>> start

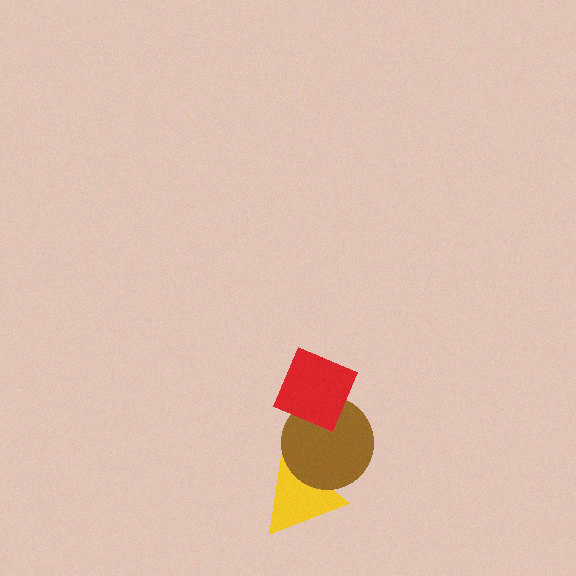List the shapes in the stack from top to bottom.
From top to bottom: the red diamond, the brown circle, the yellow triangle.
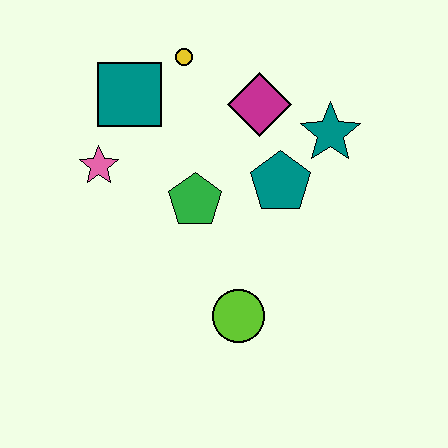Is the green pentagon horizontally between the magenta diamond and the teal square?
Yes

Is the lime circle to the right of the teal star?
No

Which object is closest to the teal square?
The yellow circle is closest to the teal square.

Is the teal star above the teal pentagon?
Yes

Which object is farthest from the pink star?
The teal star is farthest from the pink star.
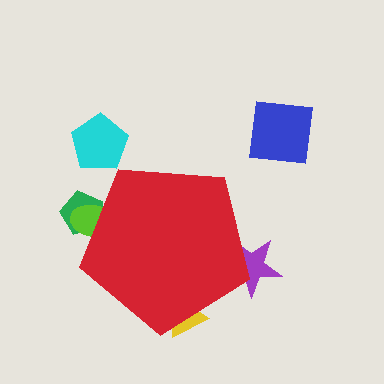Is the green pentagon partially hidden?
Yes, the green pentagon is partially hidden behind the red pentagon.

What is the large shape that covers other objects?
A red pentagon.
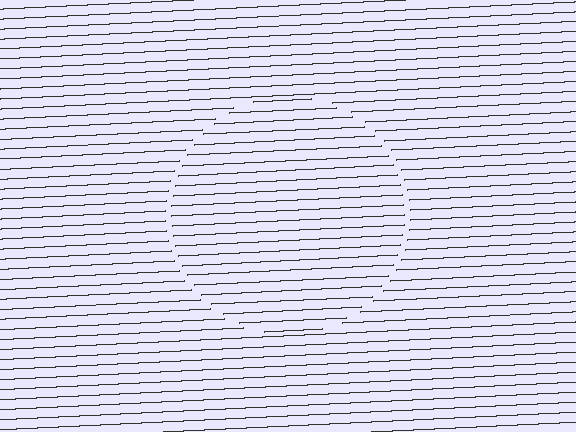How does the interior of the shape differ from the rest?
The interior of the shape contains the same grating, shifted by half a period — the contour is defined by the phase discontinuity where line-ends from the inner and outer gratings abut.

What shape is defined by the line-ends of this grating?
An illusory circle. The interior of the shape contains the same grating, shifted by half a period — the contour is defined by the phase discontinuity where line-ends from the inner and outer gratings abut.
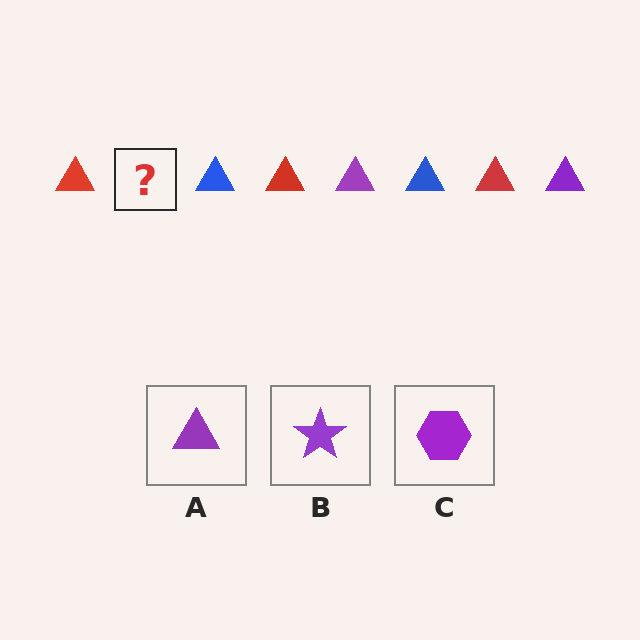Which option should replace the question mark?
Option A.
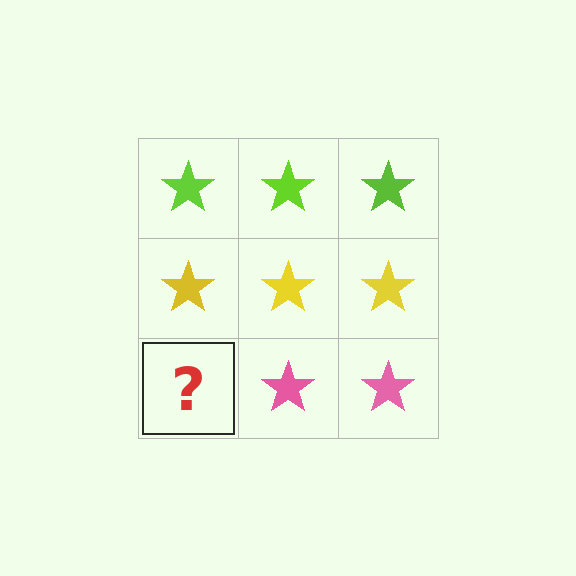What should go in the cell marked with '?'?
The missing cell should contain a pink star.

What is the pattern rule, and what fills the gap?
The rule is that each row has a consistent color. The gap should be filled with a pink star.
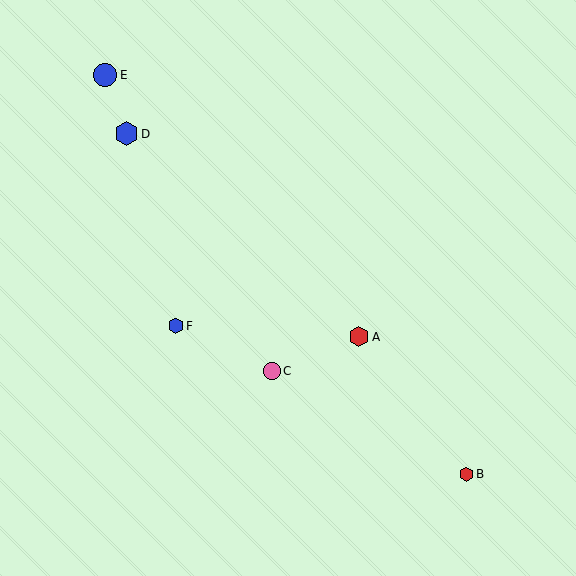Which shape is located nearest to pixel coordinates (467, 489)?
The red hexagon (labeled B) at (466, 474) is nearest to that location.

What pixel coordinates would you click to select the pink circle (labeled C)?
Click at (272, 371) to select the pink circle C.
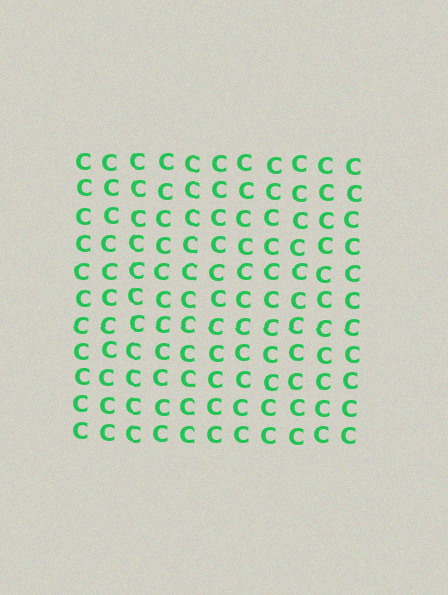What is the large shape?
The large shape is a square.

>> end

▶ **What you will do**
In the data above, find the line with "What pixel coordinates" and repeat it and every line after it through the end, exactly; leave the pictures out.

▶ **Exercise output**
What pixel coordinates would you click to select the pink circle (labeled C)?
Click at (272, 371) to select the pink circle C.
What is the large shape?
The large shape is a square.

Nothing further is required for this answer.